§ Aim of the exercise: In the records below, find the line containing "What shapes are in the bottom region?", then copy that line and all lines after it, exactly, omitting every picture.

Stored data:
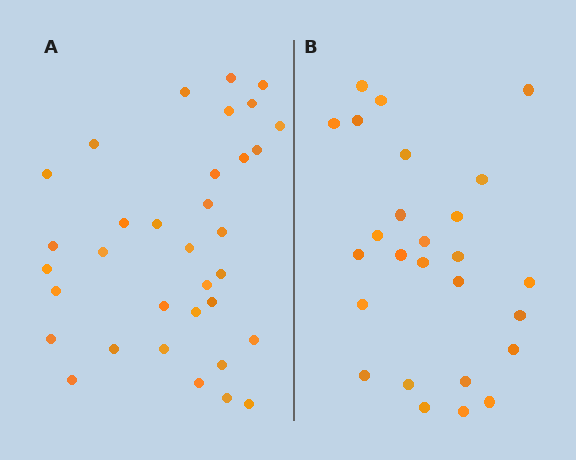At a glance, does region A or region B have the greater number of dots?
Region A (the left region) has more dots.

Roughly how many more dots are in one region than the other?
Region A has roughly 8 or so more dots than region B.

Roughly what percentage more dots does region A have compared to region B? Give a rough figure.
About 30% more.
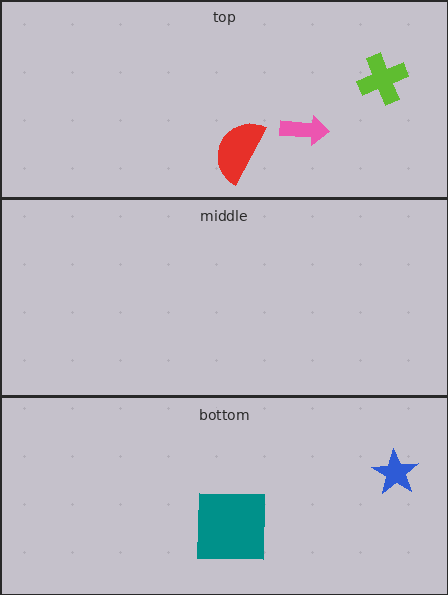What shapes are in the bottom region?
The teal square, the blue star.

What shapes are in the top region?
The red semicircle, the pink arrow, the lime cross.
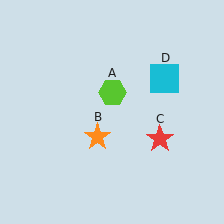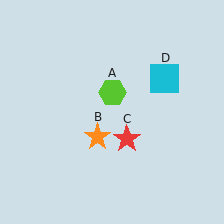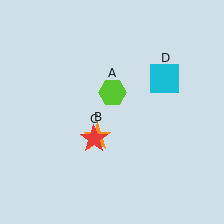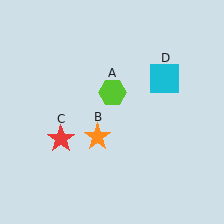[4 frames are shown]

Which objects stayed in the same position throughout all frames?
Lime hexagon (object A) and orange star (object B) and cyan square (object D) remained stationary.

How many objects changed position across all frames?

§ Problem solution:
What shapes are in the bottom region?
The teal square, the blue star.

What shapes are in the top region?
The red semicircle, the pink arrow, the lime cross.
[4 frames are shown]

Which objects stayed in the same position throughout all frames?
Lime hexagon (object A) and orange star (object B) and cyan square (object D) remained stationary.

How many objects changed position across all frames?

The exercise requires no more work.